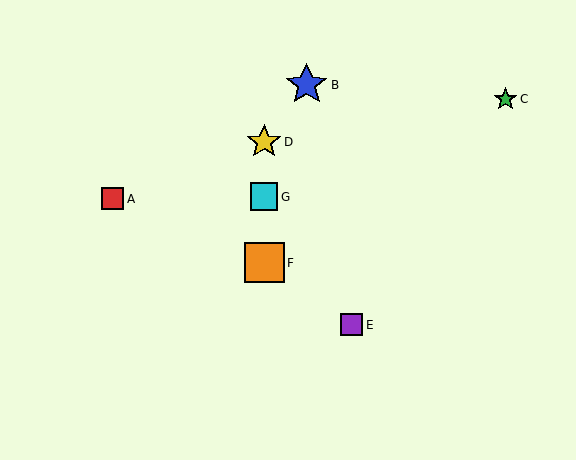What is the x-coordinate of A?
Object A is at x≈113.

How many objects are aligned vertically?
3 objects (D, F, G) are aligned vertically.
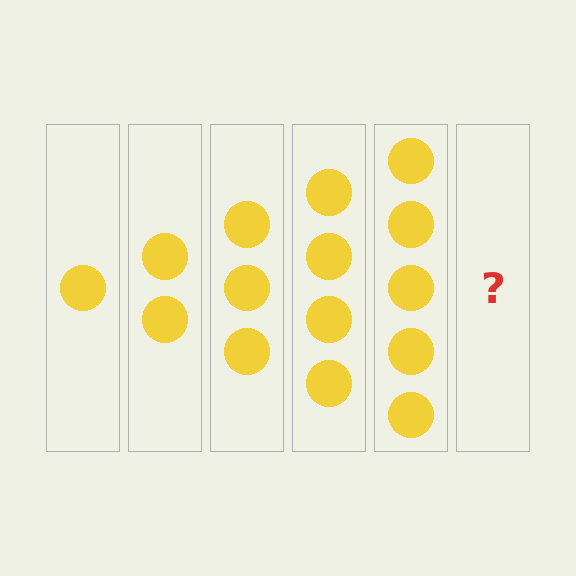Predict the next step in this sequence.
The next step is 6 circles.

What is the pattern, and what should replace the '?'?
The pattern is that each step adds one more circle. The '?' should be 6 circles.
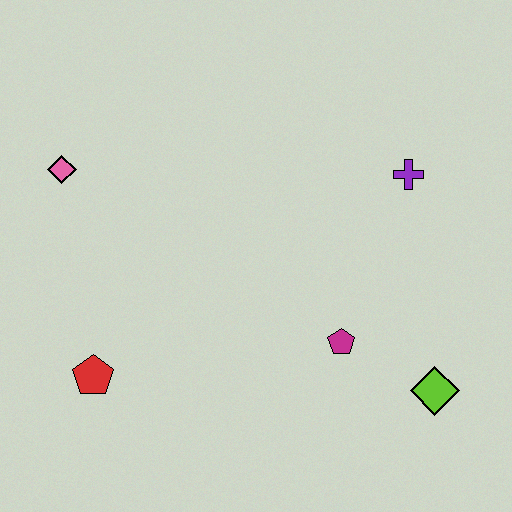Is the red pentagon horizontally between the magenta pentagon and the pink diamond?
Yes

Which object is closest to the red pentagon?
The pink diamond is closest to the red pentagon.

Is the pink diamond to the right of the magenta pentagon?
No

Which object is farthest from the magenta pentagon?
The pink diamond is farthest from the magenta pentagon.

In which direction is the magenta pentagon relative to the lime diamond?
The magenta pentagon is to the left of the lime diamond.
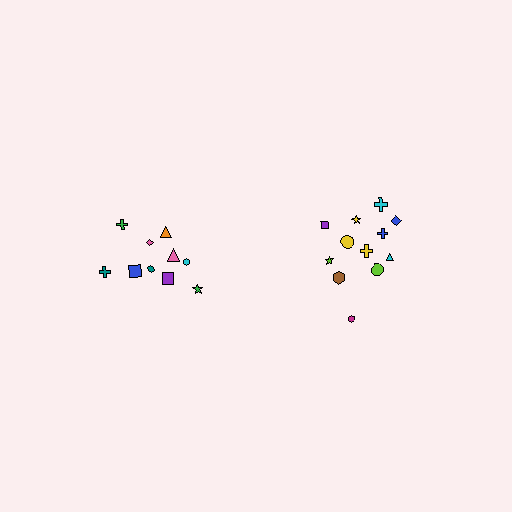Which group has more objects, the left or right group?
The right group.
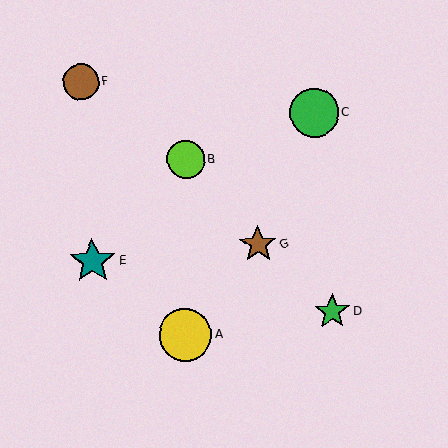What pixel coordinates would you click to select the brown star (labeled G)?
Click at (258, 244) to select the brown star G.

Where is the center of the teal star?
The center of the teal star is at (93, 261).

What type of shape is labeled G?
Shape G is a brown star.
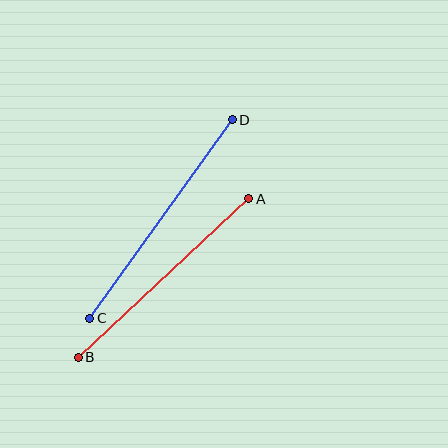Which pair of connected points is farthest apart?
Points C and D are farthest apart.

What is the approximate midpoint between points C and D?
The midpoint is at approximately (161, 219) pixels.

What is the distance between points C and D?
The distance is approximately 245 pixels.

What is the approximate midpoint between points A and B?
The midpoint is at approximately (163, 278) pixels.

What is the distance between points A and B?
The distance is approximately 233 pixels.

****************************************

# Exercise prompt
Restate word for word the lines above that start at the line containing "Which pair of" and run to the end of the listing; exclude the pictures.

# Expected answer
Which pair of connected points is farthest apart?
Points C and D are farthest apart.

What is the approximate midpoint between points C and D?
The midpoint is at approximately (161, 219) pixels.

What is the distance between points C and D?
The distance is approximately 245 pixels.

What is the approximate midpoint between points A and B?
The midpoint is at approximately (163, 278) pixels.

What is the distance between points A and B?
The distance is approximately 233 pixels.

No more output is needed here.